## DIRECTIVE
Begin at the line that contains "Do any of the circles overlap?", stop after the line that contains "What is the range of the thermometer scale?", and reproduce only that span, unaltered.

Geometry question records
■ ■ ■ ■ ■ ■ ■
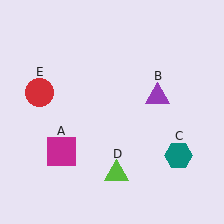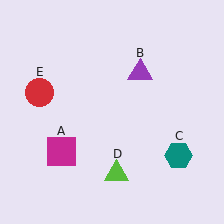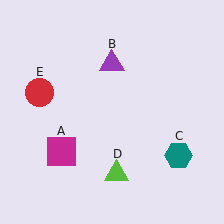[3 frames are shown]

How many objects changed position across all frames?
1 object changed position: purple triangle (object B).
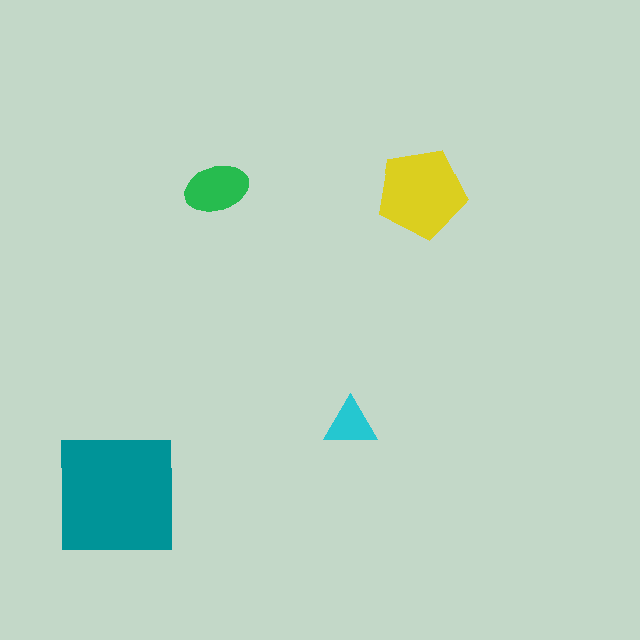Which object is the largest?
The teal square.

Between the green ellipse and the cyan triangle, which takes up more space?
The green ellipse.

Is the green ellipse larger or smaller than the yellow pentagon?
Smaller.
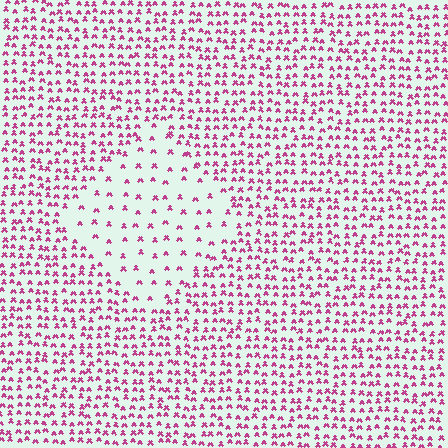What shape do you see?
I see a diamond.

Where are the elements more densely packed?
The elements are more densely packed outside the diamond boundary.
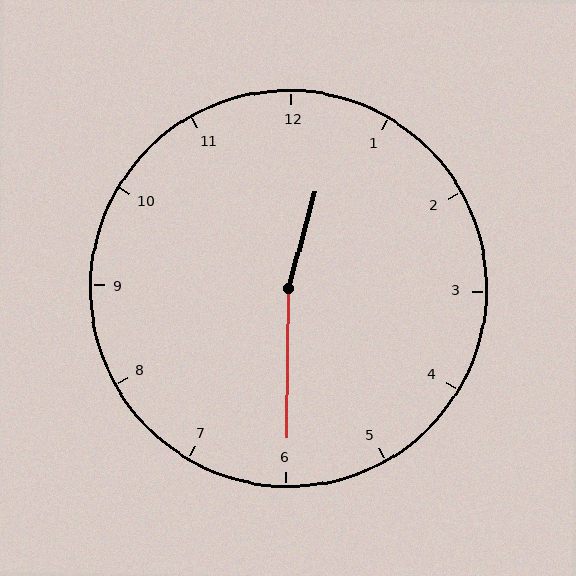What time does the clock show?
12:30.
■ ■ ■ ■ ■ ■ ■
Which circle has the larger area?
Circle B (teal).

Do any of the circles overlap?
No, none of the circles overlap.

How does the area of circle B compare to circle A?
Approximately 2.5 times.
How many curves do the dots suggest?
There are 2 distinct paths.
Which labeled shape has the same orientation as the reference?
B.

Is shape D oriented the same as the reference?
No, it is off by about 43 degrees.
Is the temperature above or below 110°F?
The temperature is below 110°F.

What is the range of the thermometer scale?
■ ■ ■ ■ ■ ■ ■
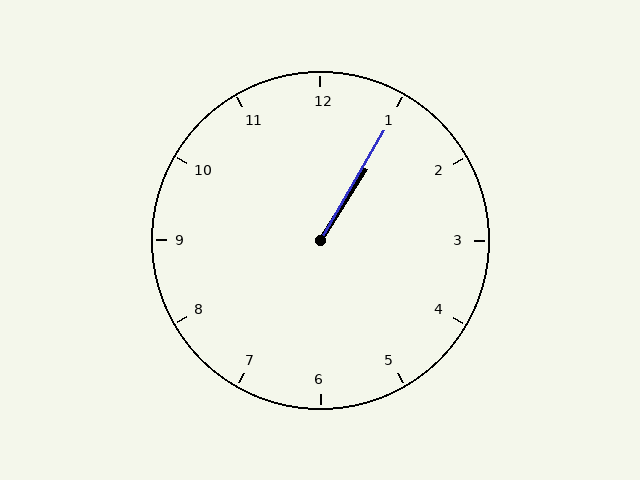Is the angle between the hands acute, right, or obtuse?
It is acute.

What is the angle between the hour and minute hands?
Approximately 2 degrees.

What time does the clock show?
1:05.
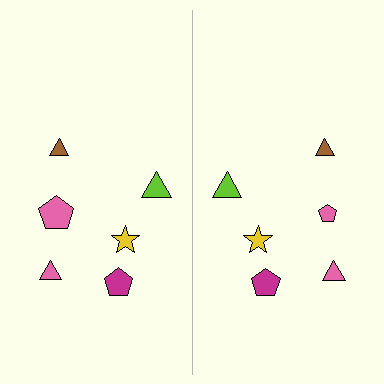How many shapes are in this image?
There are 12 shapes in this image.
■ ■ ■ ■ ■ ■ ■
## REPLY
Do any of the circles overlap?
No, none of the circles overlap.

How does the area of circle B compare to circle A?
Approximately 2.5 times.
How many curves do the dots suggest?
There are 2 distinct paths.
Which labeled shape has the same orientation as the reference?
B.

Is shape D oriented the same as the reference?
No, it is off by about 43 degrees.
Is the temperature above or below 110°F?
The temperature is below 110°F.

What is the range of the thermometer scale?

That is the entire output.